▶ GOAL
An exact reproduction of the records is required, with all images left out.

▶ PROVIDED RECORDS
## BEGIN

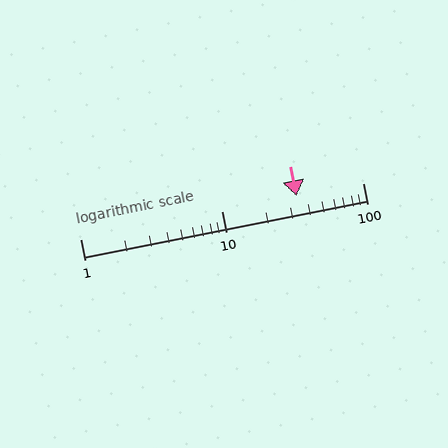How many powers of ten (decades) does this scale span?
The scale spans 2 decades, from 1 to 100.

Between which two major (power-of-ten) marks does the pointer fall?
The pointer is between 10 and 100.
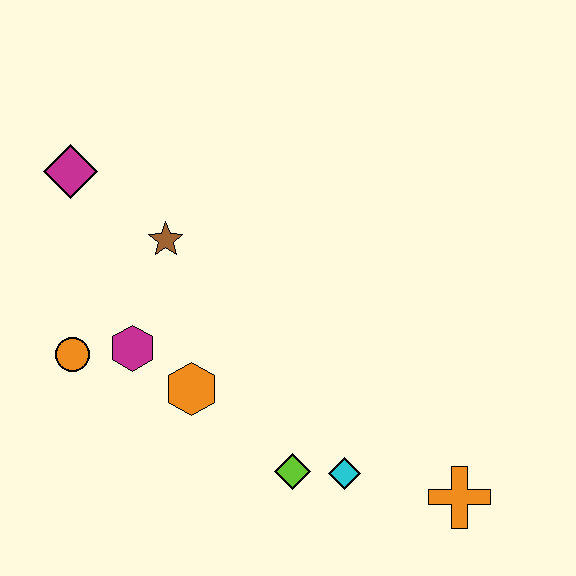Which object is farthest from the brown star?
The orange cross is farthest from the brown star.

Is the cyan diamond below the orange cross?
No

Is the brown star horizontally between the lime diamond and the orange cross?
No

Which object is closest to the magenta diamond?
The brown star is closest to the magenta diamond.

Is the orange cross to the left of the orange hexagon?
No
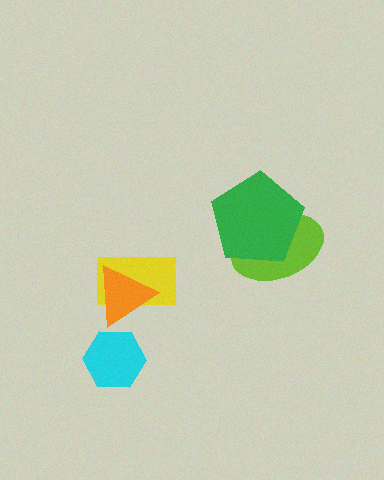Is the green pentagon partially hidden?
No, no other shape covers it.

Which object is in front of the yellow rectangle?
The orange triangle is in front of the yellow rectangle.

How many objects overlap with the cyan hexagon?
0 objects overlap with the cyan hexagon.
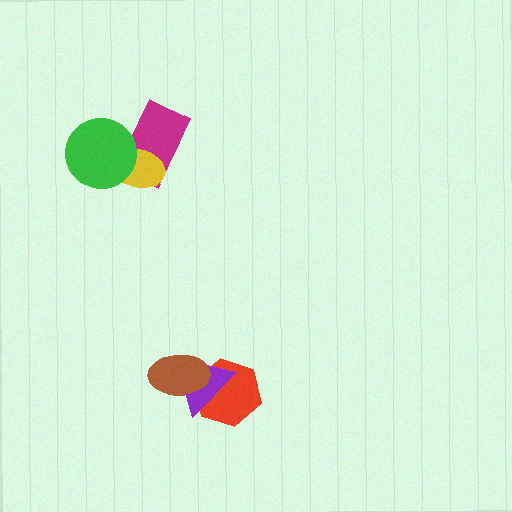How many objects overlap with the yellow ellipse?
2 objects overlap with the yellow ellipse.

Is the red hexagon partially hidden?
Yes, it is partially covered by another shape.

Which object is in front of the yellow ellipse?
The green circle is in front of the yellow ellipse.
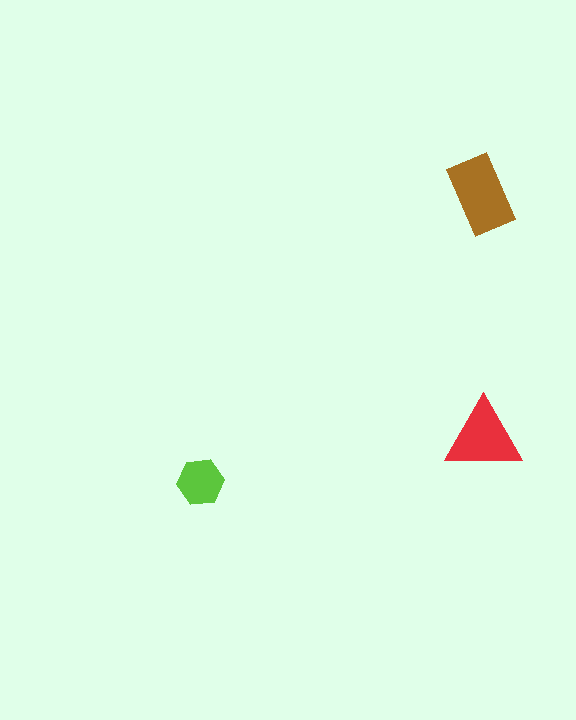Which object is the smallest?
The lime hexagon.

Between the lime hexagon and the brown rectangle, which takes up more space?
The brown rectangle.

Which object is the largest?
The brown rectangle.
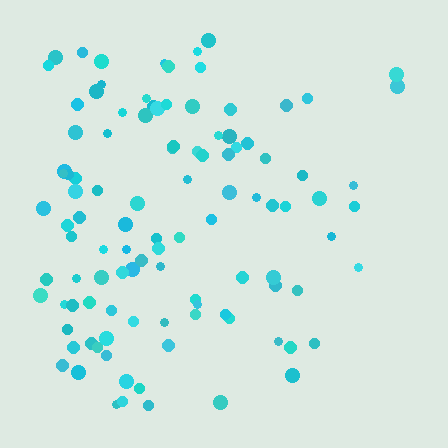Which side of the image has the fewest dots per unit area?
The right.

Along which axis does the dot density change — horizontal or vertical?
Horizontal.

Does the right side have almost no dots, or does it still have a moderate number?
Still a moderate number, just noticeably fewer than the left.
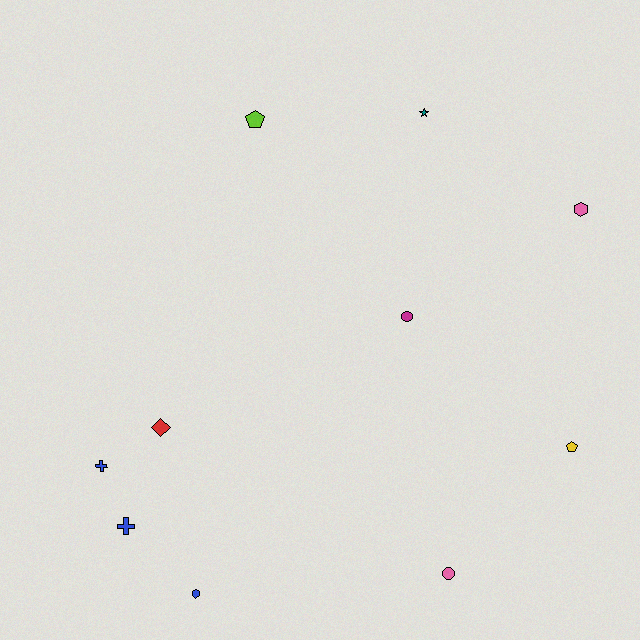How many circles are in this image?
There are 2 circles.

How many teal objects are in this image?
There is 1 teal object.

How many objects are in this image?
There are 10 objects.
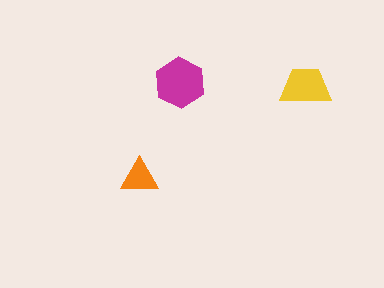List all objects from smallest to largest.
The orange triangle, the yellow trapezoid, the magenta hexagon.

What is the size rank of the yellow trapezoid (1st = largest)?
2nd.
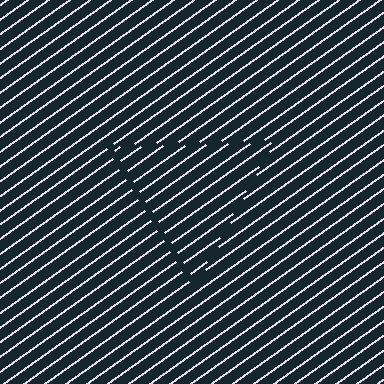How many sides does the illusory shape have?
3 sides — the line-ends trace a triangle.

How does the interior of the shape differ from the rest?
The interior of the shape contains the same grating, shifted by half a period — the contour is defined by the phase discontinuity where line-ends from the inner and outer gratings abut.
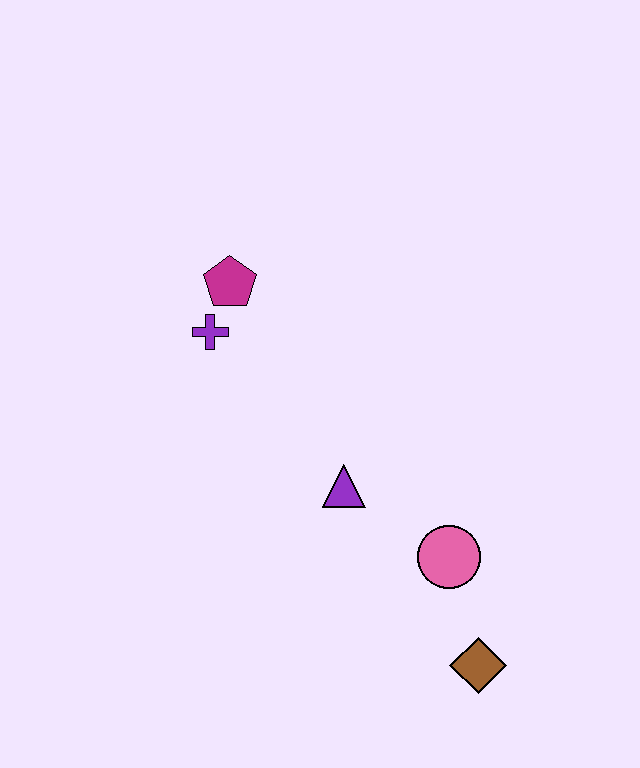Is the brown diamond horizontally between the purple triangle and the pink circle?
No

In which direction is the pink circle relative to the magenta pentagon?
The pink circle is below the magenta pentagon.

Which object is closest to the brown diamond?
The pink circle is closest to the brown diamond.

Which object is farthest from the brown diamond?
The magenta pentagon is farthest from the brown diamond.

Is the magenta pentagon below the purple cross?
No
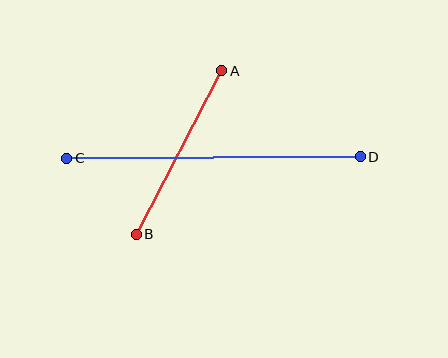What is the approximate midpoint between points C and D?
The midpoint is at approximately (214, 157) pixels.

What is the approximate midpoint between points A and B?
The midpoint is at approximately (179, 153) pixels.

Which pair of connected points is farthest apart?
Points C and D are farthest apart.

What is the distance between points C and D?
The distance is approximately 294 pixels.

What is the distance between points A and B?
The distance is approximately 185 pixels.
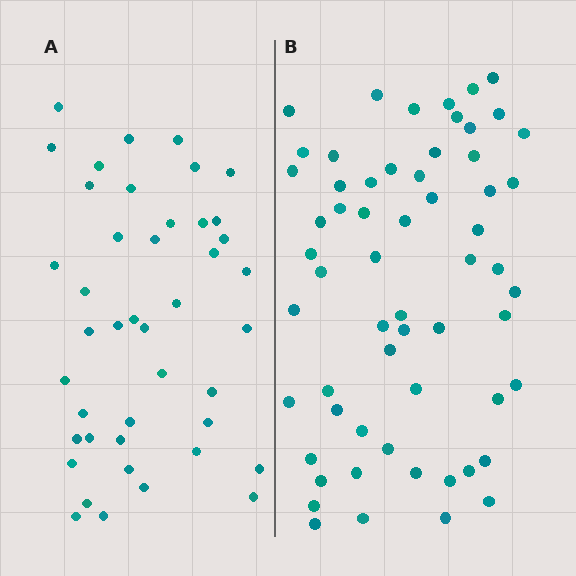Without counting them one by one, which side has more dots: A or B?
Region B (the right region) has more dots.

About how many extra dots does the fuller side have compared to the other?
Region B has approximately 15 more dots than region A.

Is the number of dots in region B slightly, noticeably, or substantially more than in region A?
Region B has noticeably more, but not dramatically so. The ratio is roughly 1.4 to 1.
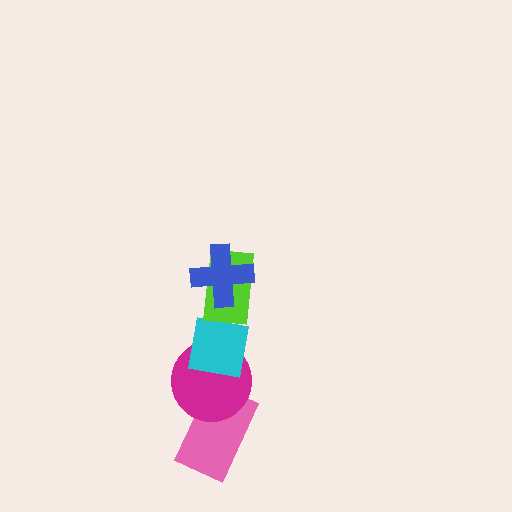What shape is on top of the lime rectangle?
The blue cross is on top of the lime rectangle.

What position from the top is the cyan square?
The cyan square is 3rd from the top.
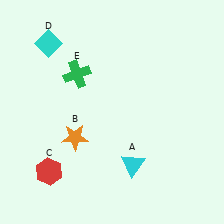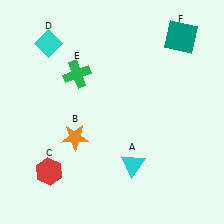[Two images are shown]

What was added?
A teal square (F) was added in Image 2.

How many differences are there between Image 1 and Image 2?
There is 1 difference between the two images.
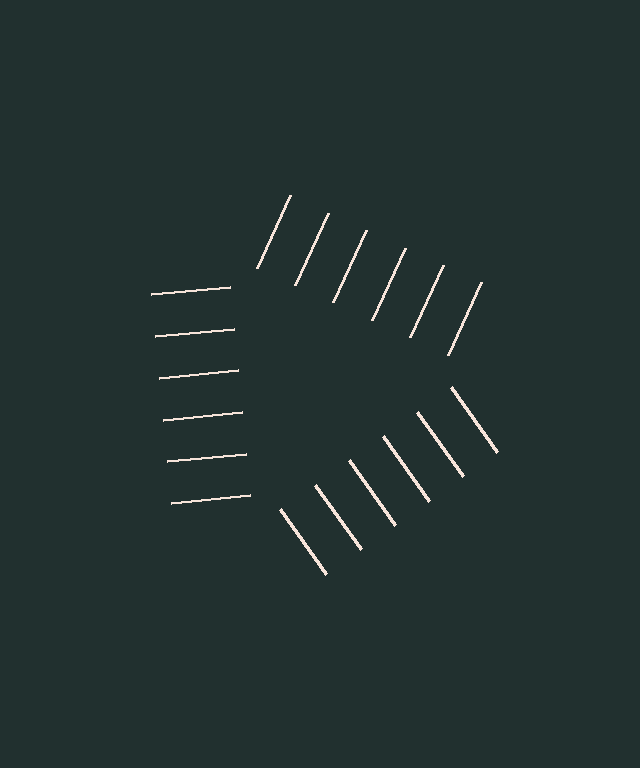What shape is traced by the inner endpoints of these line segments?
An illusory triangle — the line segments terminate on its edges but no continuous stroke is drawn.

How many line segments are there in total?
18 — 6 along each of the 3 edges.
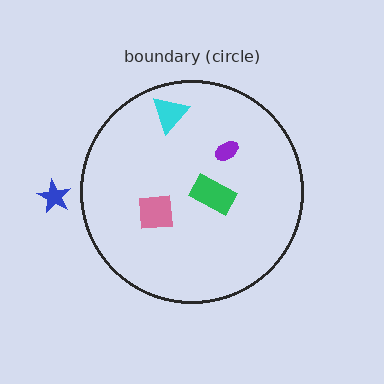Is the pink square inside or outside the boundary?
Inside.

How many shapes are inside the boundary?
4 inside, 1 outside.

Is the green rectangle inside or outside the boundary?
Inside.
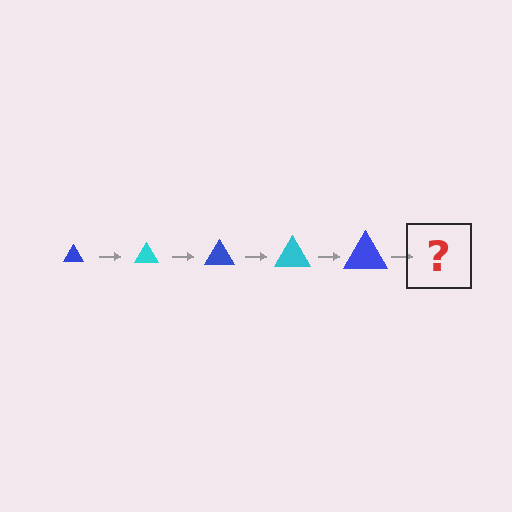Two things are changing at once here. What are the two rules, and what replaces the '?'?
The two rules are that the triangle grows larger each step and the color cycles through blue and cyan. The '?' should be a cyan triangle, larger than the previous one.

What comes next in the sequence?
The next element should be a cyan triangle, larger than the previous one.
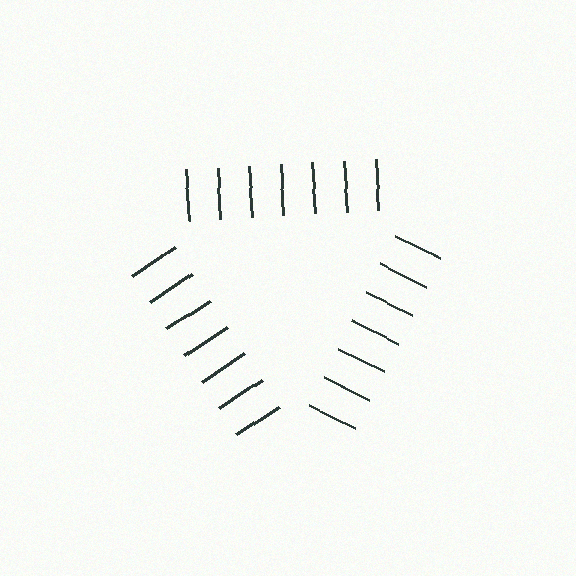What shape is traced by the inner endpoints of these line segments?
An illusory triangle — the line segments terminate on its edges but no continuous stroke is drawn.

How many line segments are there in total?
21 — 7 along each of the 3 edges.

## END

▶ REPLY
How many powers of ten (decades) does this scale span?
The scale spans 2 decades, from 1 to 100.

Between which two major (power-of-ten) marks does the pointer fall?
The pointer is between 10 and 100.
Which object is farthest from the brown star?
The orange cross is farthest from the brown star.

Is the cyan diamond below the orange cross?
No

Is the brown star horizontally between the lime diamond and the orange cross?
No

Which object is closest to the magenta diamond?
The brown star is closest to the magenta diamond.

Is the orange cross to the left of the orange hexagon?
No
Is the green pentagon partially hidden?
No, no other shape covers it.

Which object is in front of the yellow rectangle?
The orange triangle is in front of the yellow rectangle.

How many objects overlap with the cyan hexagon?
0 objects overlap with the cyan hexagon.
How many objects overlap with the yellow ellipse?
2 objects overlap with the yellow ellipse.

Is the red hexagon partially hidden?
Yes, it is partially covered by another shape.

Which object is in front of the yellow ellipse?
The green circle is in front of the yellow ellipse.
Which object is the smallest?
The lime hexagon.

Between the lime hexagon and the brown rectangle, which takes up more space?
The brown rectangle.

Which object is the largest?
The brown rectangle.
Which side of the image has the fewest dots per unit area?
The right.

Along which axis does the dot density change — horizontal or vertical?
Horizontal.

Does the right side have almost no dots, or does it still have a moderate number?
Still a moderate number, just noticeably fewer than the left.
How many circles are in this image?
There are 2 circles.

How many teal objects are in this image?
There is 1 teal object.

How many objects are in this image?
There are 10 objects.
List all objects from smallest to largest.
The orange triangle, the yellow trapezoid, the magenta hexagon.

What is the size rank of the yellow trapezoid (1st = largest)?
2nd.
How many sides does the illusory shape have?
3 sides — the line-ends trace a triangle.

How does the interior of the shape differ from the rest?
The interior of the shape contains the same grating, shifted by half a period — the contour is defined by the phase discontinuity where line-ends from the inner and outer gratings abut.
Is the brown diamond horizontally between the purple triangle and the pink circle?
No

In which direction is the pink circle relative to the magenta pentagon?
The pink circle is below the magenta pentagon.

Which object is closest to the brown diamond?
The pink circle is closest to the brown diamond.

Which object is farthest from the brown diamond?
The magenta pentagon is farthest from the brown diamond.

Is the magenta pentagon below the purple cross?
No
What is the approximate midpoint between points C and D?
The midpoint is at approximately (214, 157) pixels.

What is the approximate midpoint between points A and B?
The midpoint is at approximately (179, 153) pixels.

Which pair of connected points is farthest apart?
Points C and D are farthest apart.

What is the distance between points C and D?
The distance is approximately 294 pixels.

What is the distance between points A and B?
The distance is approximately 185 pixels.
Without counting them one by one, which side has more dots: A or B?
Region B (the right region) has more dots.

About how many extra dots does the fuller side have compared to the other?
Region B has approximately 15 more dots than region A.

Is the number of dots in region B slightly, noticeably, or substantially more than in region A?
Region B has noticeably more, but not dramatically so. The ratio is roughly 1.4 to 1.
What shape is on top of the lime rectangle?
The blue cross is on top of the lime rectangle.

What position from the top is the cyan square?
The cyan square is 3rd from the top.
[Two images are shown]

What was added?
A teal square (F) was added in Image 2.

How many differences are there between Image 1 and Image 2?
There is 1 difference between the two images.
What shape is traced by the inner endpoints of these line segments?
An illusory triangle — the line segments terminate on its edges but no continuous stroke is drawn.

How many line segments are there in total?
18 — 6 along each of the 3 edges.
Is the pink square inside or outside the boundary?
Inside.

How many shapes are inside the boundary?
4 inside, 1 outside.

Is the green rectangle inside or outside the boundary?
Inside.
Two things are changing at once here. What are the two rules, and what replaces the '?'?
The two rules are that the triangle grows larger each step and the color cycles through blue and cyan. The '?' should be a cyan triangle, larger than the previous one.

What comes next in the sequence?
The next element should be a cyan triangle, larger than the previous one.
What shape is traced by the inner endpoints of these line segments?
An illusory triangle — the line segments terminate on its edges but no continuous stroke is drawn.

How many line segments are there in total?
21 — 7 along each of the 3 edges.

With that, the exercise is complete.